* YOUR GOAL:
The entries below should be quoted exactly, with no pictures carried over.

(A block of data)
+ + + + + + +
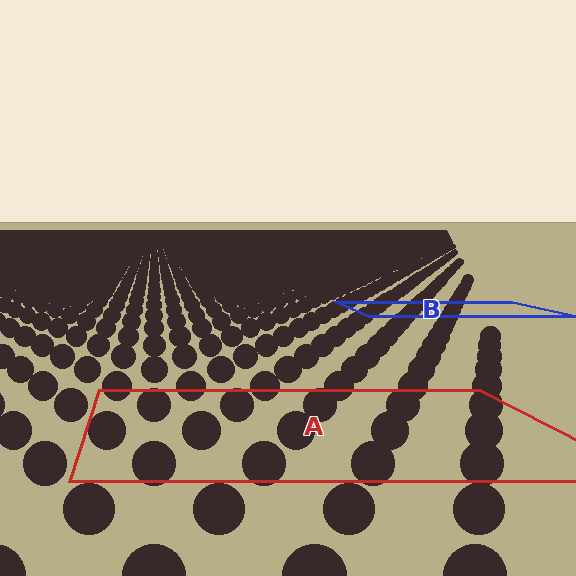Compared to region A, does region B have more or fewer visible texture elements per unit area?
Region B has more texture elements per unit area — they are packed more densely because it is farther away.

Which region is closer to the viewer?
Region A is closer. The texture elements there are larger and more spread out.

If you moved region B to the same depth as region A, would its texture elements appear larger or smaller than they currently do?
They would appear larger. At a closer depth, the same texture elements are projected at a bigger on-screen size.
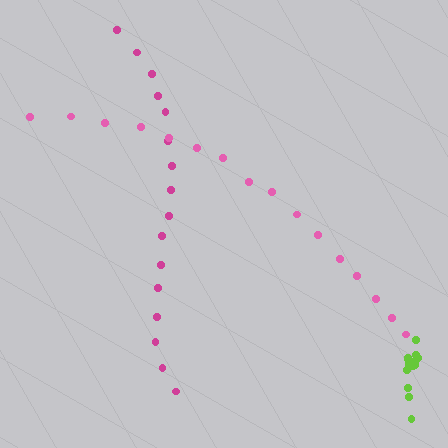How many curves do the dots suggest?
There are 3 distinct paths.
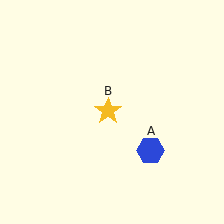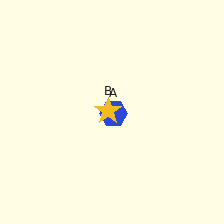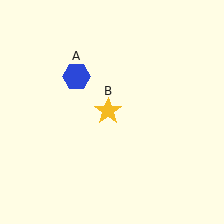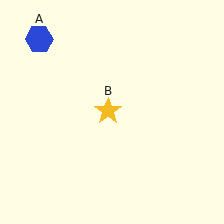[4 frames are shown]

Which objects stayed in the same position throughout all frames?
Yellow star (object B) remained stationary.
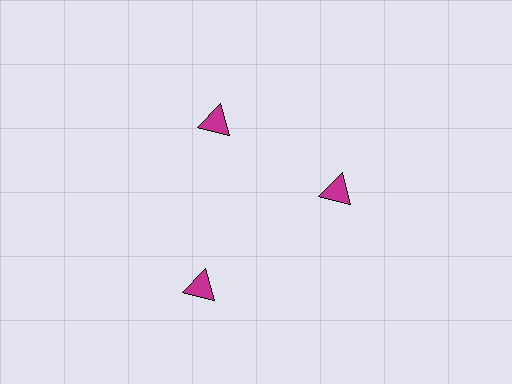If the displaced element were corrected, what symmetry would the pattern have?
It would have 3-fold rotational symmetry — the pattern would map onto itself every 120 degrees.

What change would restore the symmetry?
The symmetry would be restored by moving it inward, back onto the ring so that all 3 triangles sit at equal angles and equal distance from the center.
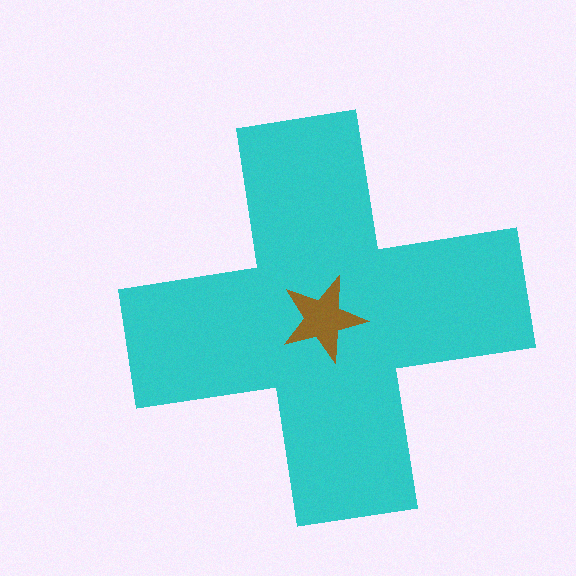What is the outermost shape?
The cyan cross.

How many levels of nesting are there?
2.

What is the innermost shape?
The brown star.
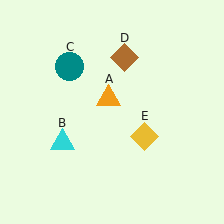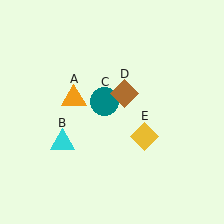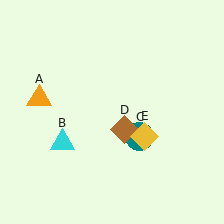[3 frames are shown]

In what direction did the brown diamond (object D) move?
The brown diamond (object D) moved down.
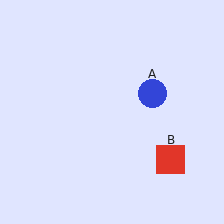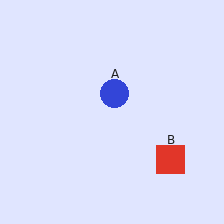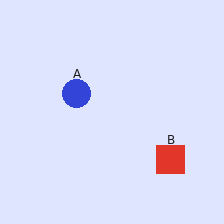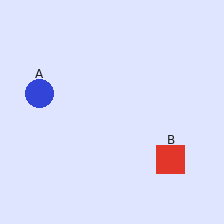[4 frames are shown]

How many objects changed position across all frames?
1 object changed position: blue circle (object A).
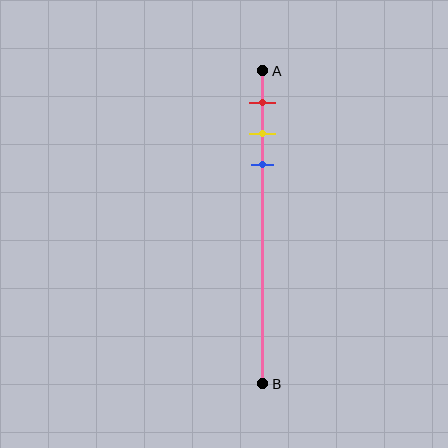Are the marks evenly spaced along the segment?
The marks are evenly spaced relative to one another, but the end sections next to A and B have different lengths, so they do not divide the segment into equal parts.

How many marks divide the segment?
There are 3 marks dividing the segment.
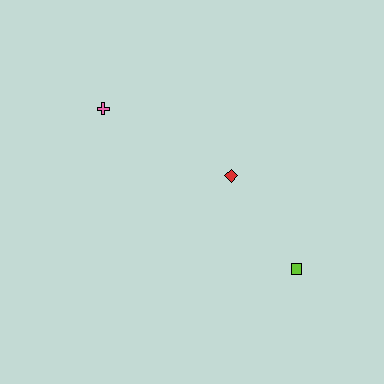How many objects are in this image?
There are 3 objects.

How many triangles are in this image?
There are no triangles.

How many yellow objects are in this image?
There are no yellow objects.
+ + + + + + +
* WRITTEN RESPONSE:
Compared to region A, does region B have more or fewer visible texture elements per unit area?
Region B has more texture elements per unit area — they are packed more densely because it is farther away.

Which region is closer to the viewer?
Region A is closer. The texture elements there are larger and more spread out.

If you moved region B to the same depth as region A, would its texture elements appear larger or smaller than they currently do?
They would appear larger. At a closer depth, the same texture elements are projected at a bigger on-screen size.
How many curves do the dots suggest?
There are 3 distinct paths.
[4 frames are shown]

Which objects stayed in the same position throughout all frames?
Yellow star (object B) remained stationary.
If the displaced element were corrected, what symmetry would the pattern have?
It would have 3-fold rotational symmetry — the pattern would map onto itself every 120 degrees.

What change would restore the symmetry?
The symmetry would be restored by moving it inward, back onto the ring so that all 3 triangles sit at equal angles and equal distance from the center.
What is the outermost shape?
The cyan cross.

How many levels of nesting are there?
2.

What is the innermost shape?
The brown star.
[3 frames are shown]

In what direction did the brown diamond (object D) move?
The brown diamond (object D) moved down.
[4 frames are shown]

How many objects changed position across all frames?
1 object changed position: blue circle (object A).
Are the marks evenly spaced along the segment?
The marks are evenly spaced relative to one another, but the end sections next to A and B have different lengths, so they do not divide the segment into equal parts.

How many marks divide the segment?
There are 3 marks dividing the segment.
How many objects are in this image?
There are 3 objects.

How many triangles are in this image?
There are no triangles.

How many yellow objects are in this image?
There are no yellow objects.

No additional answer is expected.